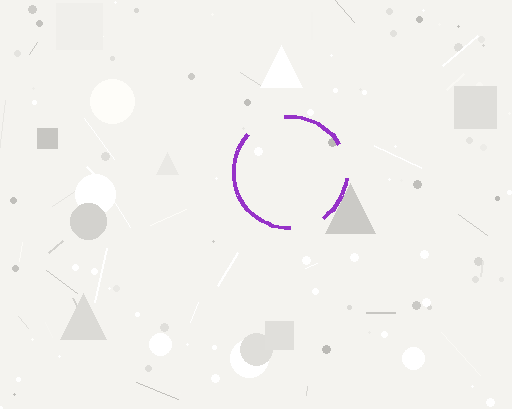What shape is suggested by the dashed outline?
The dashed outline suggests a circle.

==

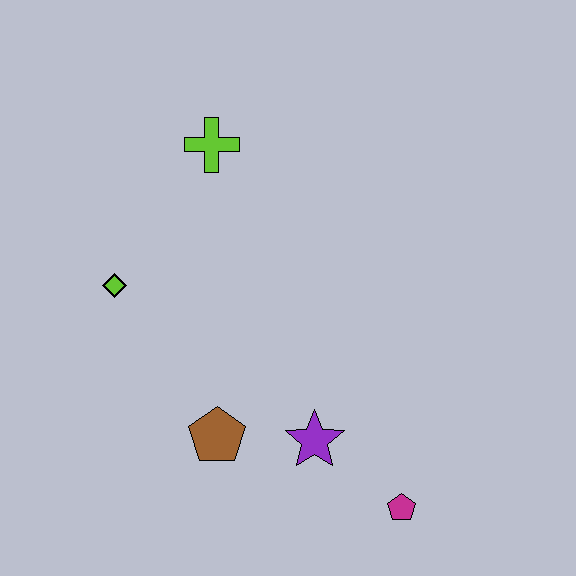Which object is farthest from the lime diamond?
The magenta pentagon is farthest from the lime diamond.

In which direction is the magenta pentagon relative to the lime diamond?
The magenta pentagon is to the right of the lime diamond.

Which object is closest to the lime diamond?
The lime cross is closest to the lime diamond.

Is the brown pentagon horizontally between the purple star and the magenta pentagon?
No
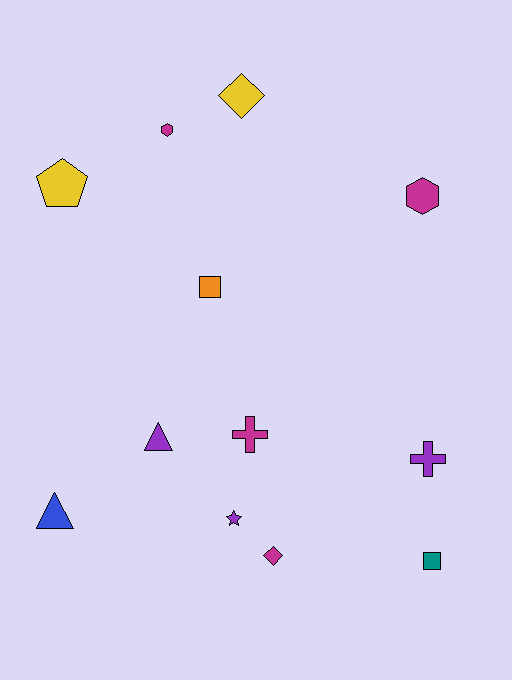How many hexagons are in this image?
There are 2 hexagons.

...

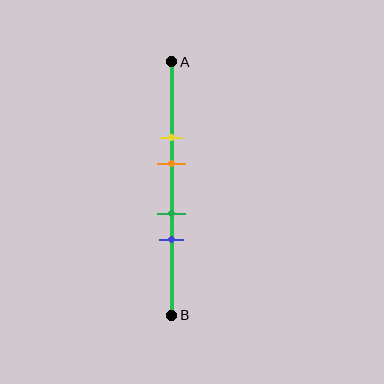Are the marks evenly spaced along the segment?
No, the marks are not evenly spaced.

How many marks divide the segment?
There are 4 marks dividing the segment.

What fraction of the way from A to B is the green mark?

**Aim**
Pull out only the lines from the one with "Are the marks" up to and including the one with "What fraction of", and drop any pictures along the way.

**Solution for this problem**
Are the marks evenly spaced along the segment?
No, the marks are not evenly spaced.

How many marks divide the segment?
There are 4 marks dividing the segment.

What fraction of the way from A to B is the green mark?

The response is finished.